Material shown >>
** START **
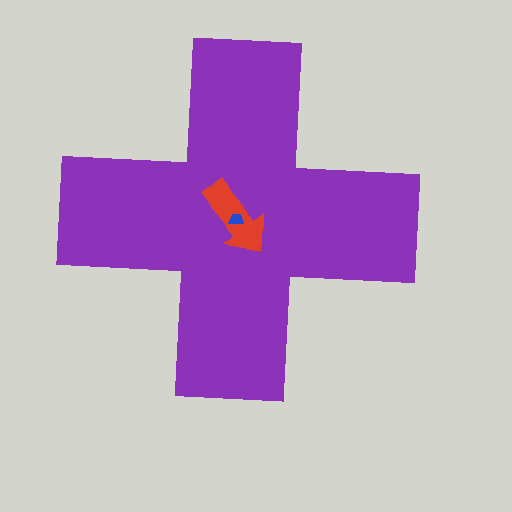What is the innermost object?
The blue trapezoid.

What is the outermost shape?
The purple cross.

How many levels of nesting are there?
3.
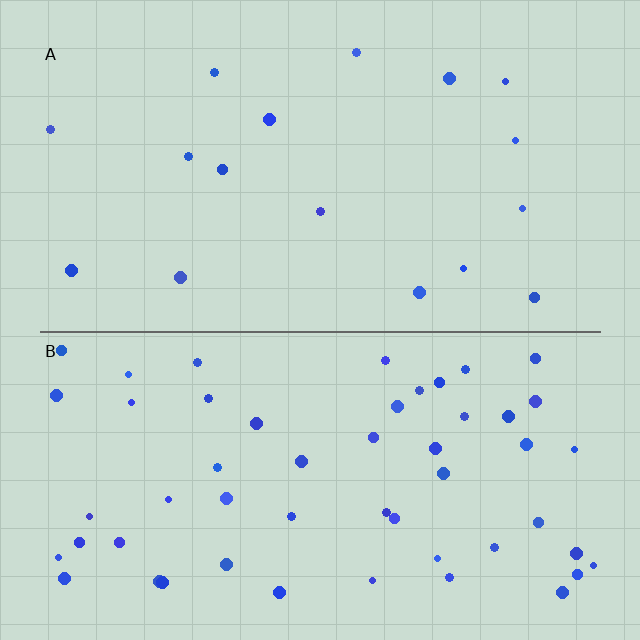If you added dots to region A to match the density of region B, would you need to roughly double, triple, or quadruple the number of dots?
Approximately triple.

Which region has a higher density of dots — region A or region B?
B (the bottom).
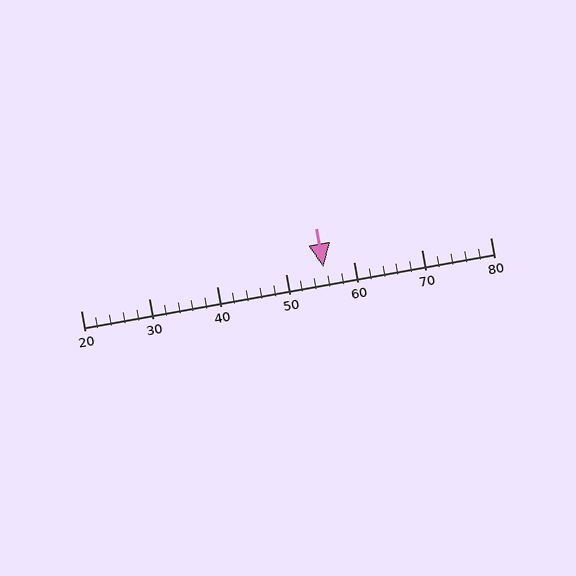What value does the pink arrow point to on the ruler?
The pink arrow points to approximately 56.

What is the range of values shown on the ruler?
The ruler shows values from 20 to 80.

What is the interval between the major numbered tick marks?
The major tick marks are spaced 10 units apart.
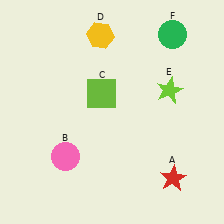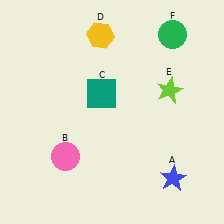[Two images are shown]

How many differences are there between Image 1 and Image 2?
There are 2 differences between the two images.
** END **
** START **
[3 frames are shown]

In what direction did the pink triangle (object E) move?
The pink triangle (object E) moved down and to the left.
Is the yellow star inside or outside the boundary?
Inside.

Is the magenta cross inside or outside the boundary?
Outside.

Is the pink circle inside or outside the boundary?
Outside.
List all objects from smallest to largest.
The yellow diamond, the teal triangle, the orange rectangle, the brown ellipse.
** END **
** START **
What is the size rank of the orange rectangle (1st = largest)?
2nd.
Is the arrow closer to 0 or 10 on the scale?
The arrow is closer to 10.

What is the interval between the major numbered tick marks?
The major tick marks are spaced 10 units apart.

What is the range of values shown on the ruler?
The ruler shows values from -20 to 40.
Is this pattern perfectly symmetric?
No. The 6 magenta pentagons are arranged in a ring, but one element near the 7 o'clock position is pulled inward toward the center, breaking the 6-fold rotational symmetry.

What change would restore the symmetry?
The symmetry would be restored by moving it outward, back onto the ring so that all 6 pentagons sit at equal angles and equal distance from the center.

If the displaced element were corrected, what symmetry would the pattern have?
** END **
Requirements >> Only the lines from the one holding "Is the arrow closer to 0 or 10 on the scale?" through the one holding "If the displaced" are wanted; retype them exactly.

The reply >>
Is the arrow closer to 0 or 10 on the scale?
The arrow is closer to 10.

What is the interval between the major numbered tick marks?
The major tick marks are spaced 10 units apart.

What is the range of values shown on the ruler?
The ruler shows values from -20 to 40.
Is this pattern perfectly symmetric?
No. The 6 magenta pentagons are arranged in a ring, but one element near the 7 o'clock position is pulled inward toward the center, breaking the 6-fold rotational symmetry.

What change would restore the symmetry?
The symmetry would be restored by moving it outward, back onto the ring so that all 6 pentagons sit at equal angles and equal distance from the center.

If the displaced element were corrected, what symmetry would the pattern have?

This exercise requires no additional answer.